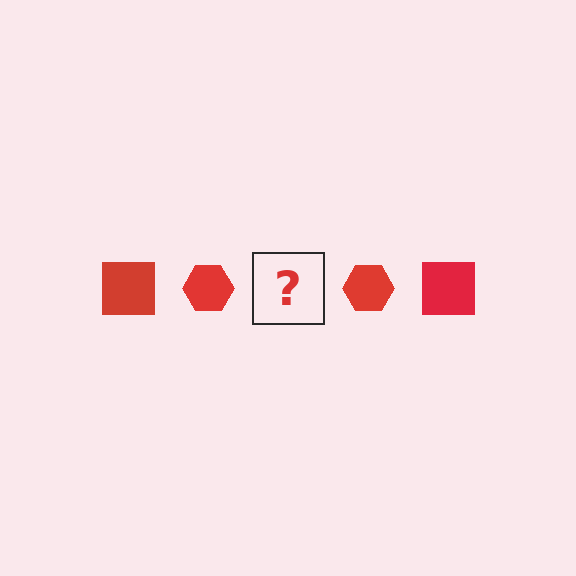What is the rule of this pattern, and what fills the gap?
The rule is that the pattern cycles through square, hexagon shapes in red. The gap should be filled with a red square.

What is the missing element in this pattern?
The missing element is a red square.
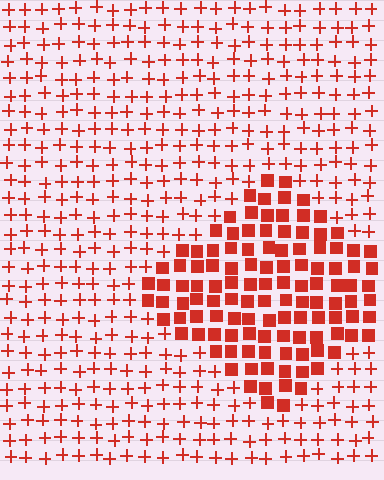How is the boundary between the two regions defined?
The boundary is defined by a change in element shape: squares inside vs. plus signs outside. All elements share the same color and spacing.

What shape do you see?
I see a diamond.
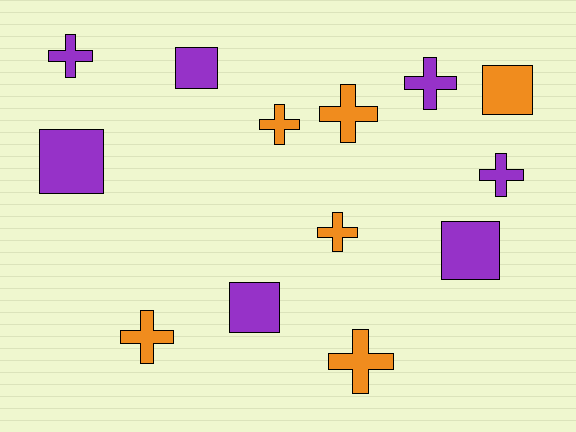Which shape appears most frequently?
Cross, with 8 objects.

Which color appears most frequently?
Purple, with 7 objects.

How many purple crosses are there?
There are 3 purple crosses.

Instruction -> Produce an exact copy of only those lines that run from the line with "What shape do you see?" to the final line of the records, including both; exclude images.

Exercise answer ->
What shape do you see?
I see a diamond.
Which shape appears most frequently?
Cross, with 8 objects.

Which color appears most frequently?
Purple, with 7 objects.

How many purple crosses are there?
There are 3 purple crosses.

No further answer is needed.